Beginning with the line in which "What is the approximate midpoint between points G" appears, transcribe each line word for word until the records end. Do not include pictures.

→ Available records:

[Start]

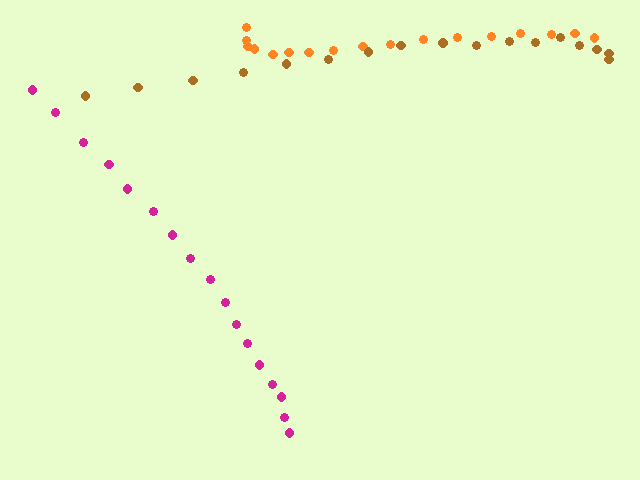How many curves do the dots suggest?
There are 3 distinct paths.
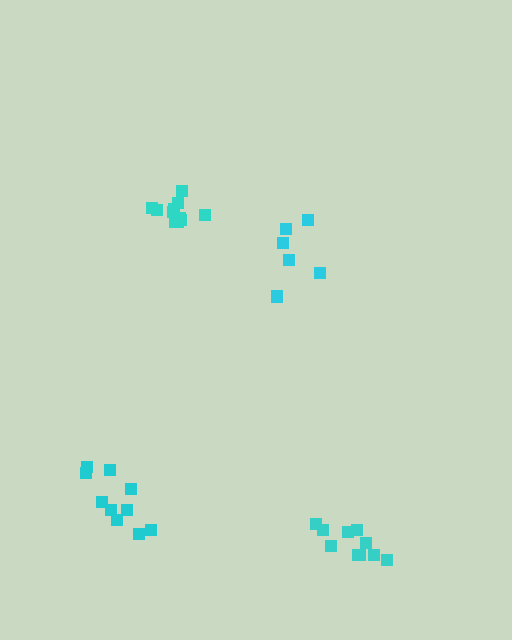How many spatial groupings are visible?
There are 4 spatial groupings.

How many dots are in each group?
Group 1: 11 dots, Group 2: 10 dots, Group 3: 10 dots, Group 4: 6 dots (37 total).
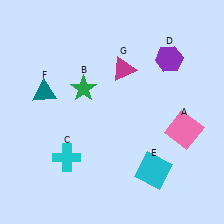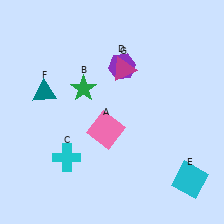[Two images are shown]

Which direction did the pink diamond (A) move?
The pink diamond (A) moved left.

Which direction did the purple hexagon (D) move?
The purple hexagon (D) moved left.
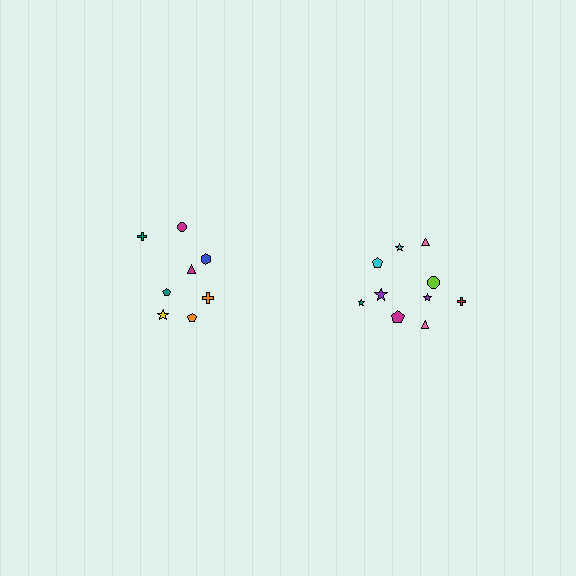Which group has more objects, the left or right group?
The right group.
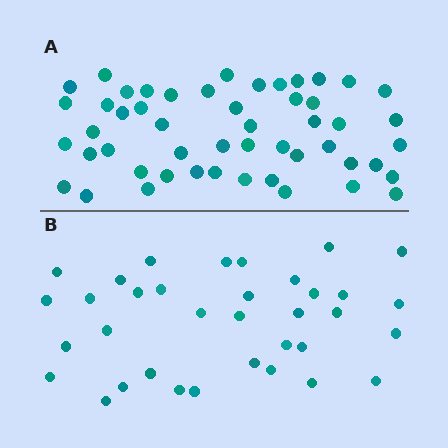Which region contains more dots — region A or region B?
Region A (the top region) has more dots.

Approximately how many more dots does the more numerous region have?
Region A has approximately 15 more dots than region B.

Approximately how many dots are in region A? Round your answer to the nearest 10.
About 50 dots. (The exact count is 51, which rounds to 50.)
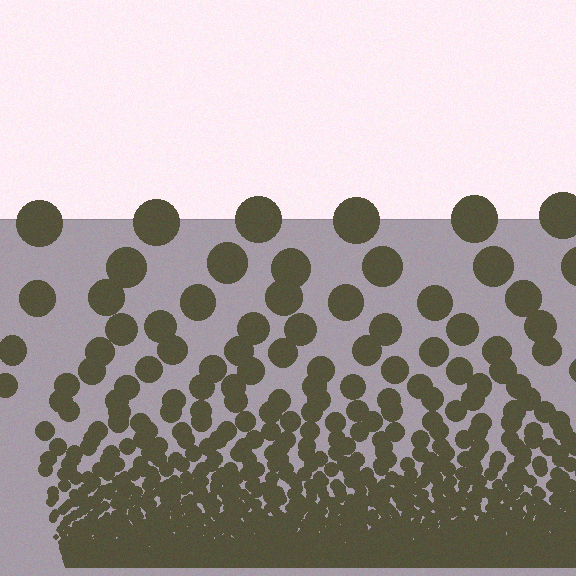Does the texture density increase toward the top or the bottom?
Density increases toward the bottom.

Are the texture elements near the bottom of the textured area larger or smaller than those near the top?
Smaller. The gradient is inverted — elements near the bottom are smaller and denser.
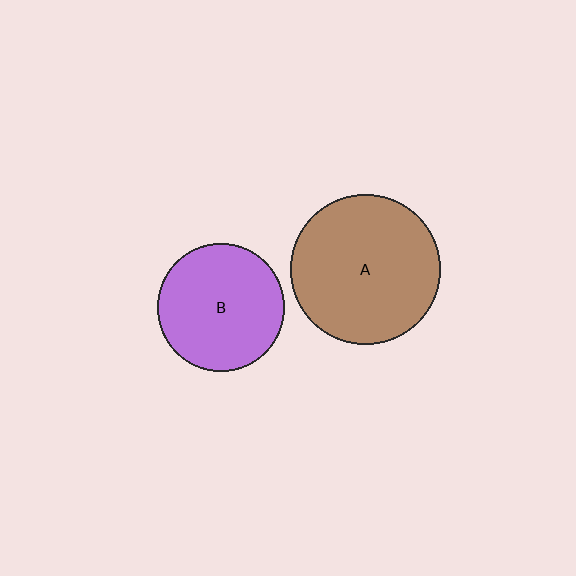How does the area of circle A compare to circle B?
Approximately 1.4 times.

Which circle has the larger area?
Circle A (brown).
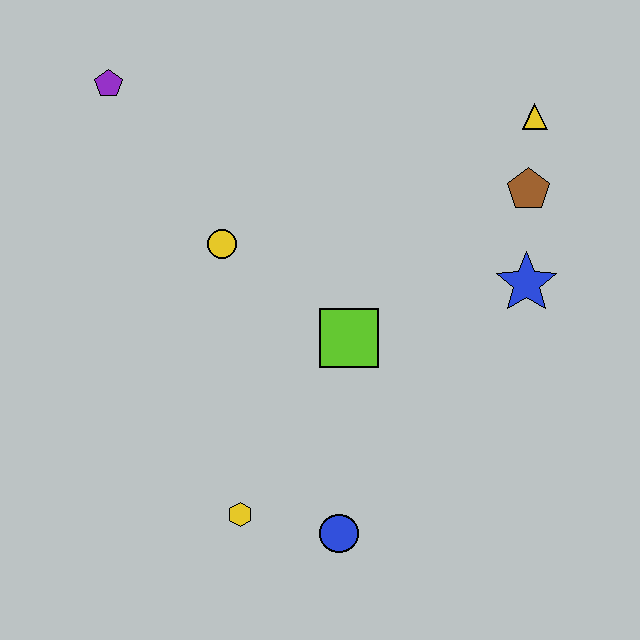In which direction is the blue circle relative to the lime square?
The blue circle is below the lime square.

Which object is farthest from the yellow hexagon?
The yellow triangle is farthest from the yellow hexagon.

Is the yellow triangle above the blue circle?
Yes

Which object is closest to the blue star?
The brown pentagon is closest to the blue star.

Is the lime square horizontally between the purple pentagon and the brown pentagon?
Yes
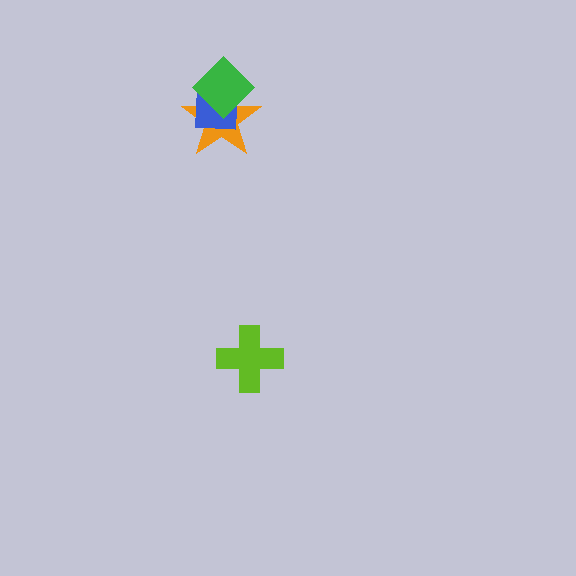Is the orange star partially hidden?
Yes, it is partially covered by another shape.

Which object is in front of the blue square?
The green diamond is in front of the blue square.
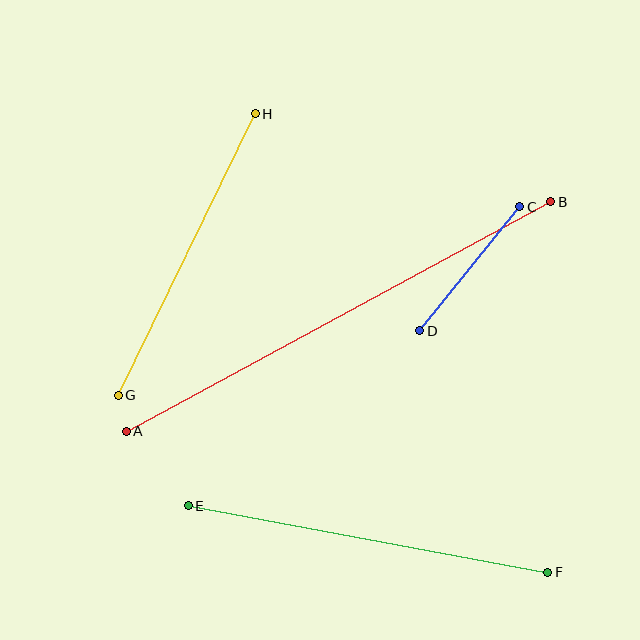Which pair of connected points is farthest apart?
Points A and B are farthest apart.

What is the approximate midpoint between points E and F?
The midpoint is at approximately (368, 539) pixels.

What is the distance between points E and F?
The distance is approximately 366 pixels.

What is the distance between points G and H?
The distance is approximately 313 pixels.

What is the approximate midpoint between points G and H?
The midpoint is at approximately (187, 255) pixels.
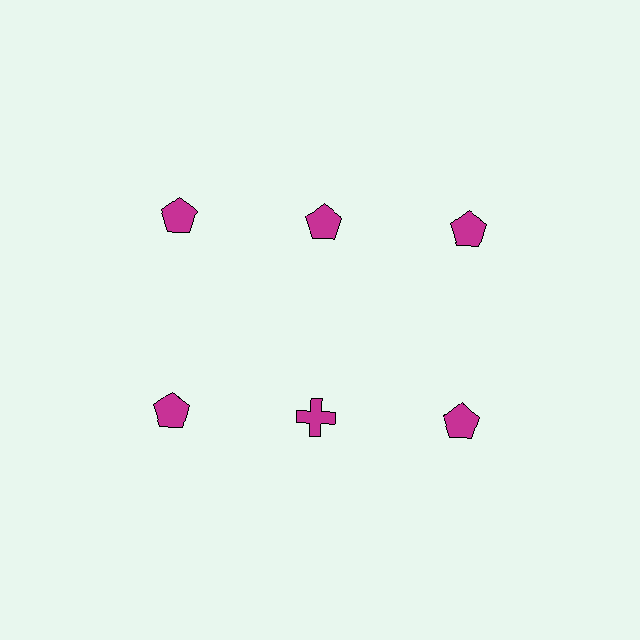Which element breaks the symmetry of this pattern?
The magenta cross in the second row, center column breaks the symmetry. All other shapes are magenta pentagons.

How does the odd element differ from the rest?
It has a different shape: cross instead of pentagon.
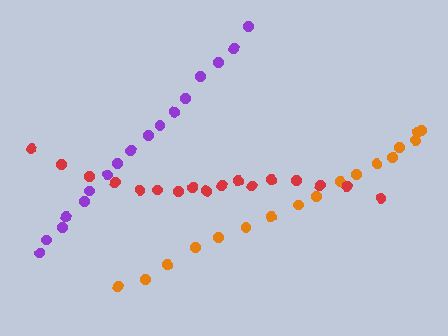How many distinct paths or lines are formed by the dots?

[End]

→ Solution:
What is the approximate midpoint between points G and H?
The midpoint is at approximately (187, 255) pixels.
Which element breaks the symmetry of this pattern?
The magenta cross in the second row, center column breaks the symmetry. All other shapes are magenta pentagons.

How does the odd element differ from the rest?
It has a different shape: cross instead of pentagon.
How many distinct paths or lines are formed by the dots?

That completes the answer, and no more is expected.